Goal: Copy out the data exactly, leaving the pictures behind.

Records supplied:
•••

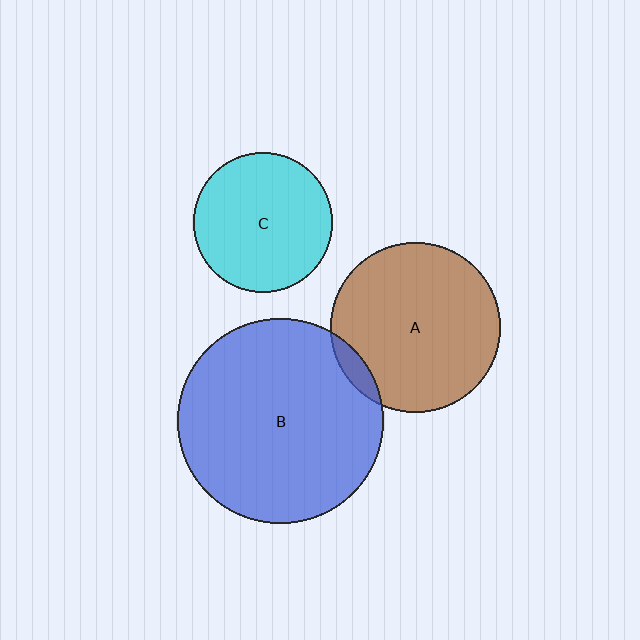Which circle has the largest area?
Circle B (blue).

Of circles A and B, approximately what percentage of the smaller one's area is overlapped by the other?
Approximately 5%.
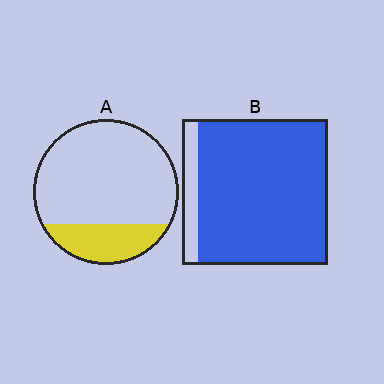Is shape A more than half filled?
No.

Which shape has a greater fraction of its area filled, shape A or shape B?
Shape B.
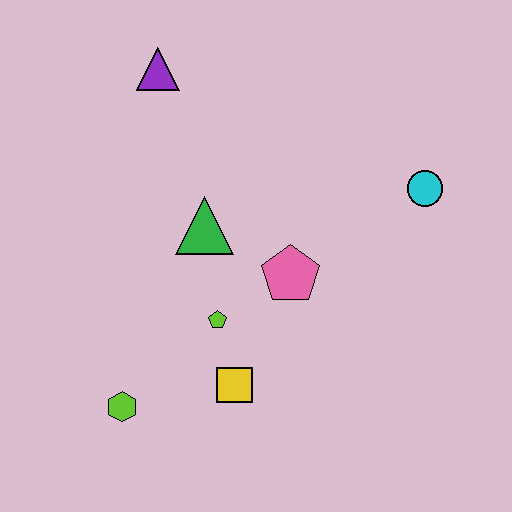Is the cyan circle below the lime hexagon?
No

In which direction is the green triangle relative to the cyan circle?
The green triangle is to the left of the cyan circle.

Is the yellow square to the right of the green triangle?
Yes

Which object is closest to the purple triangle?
The green triangle is closest to the purple triangle.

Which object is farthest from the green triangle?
The cyan circle is farthest from the green triangle.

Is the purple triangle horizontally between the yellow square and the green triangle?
No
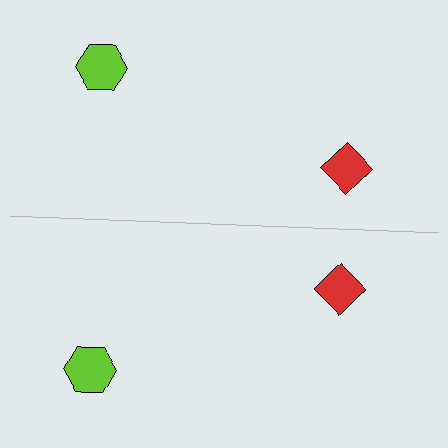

•••

Correct answer:
Which circle has the largest area?
Circle B (blue).

Of circles A and B, approximately what percentage of the smaller one's area is overlapped by the other?
Approximately 5%.
Is shape A more than half filled?
No.

Which shape has a greater fraction of its area filled, shape A or shape B?
Shape B.
Is the cyan circle below the lime hexagon?
No

In which direction is the green triangle relative to the cyan circle?
The green triangle is to the left of the cyan circle.

Is the yellow square to the right of the green triangle?
Yes

Which object is closest to the purple triangle?
The green triangle is closest to the purple triangle.

Which object is farthest from the green triangle?
The cyan circle is farthest from the green triangle.

Is the purple triangle horizontally between the yellow square and the green triangle?
No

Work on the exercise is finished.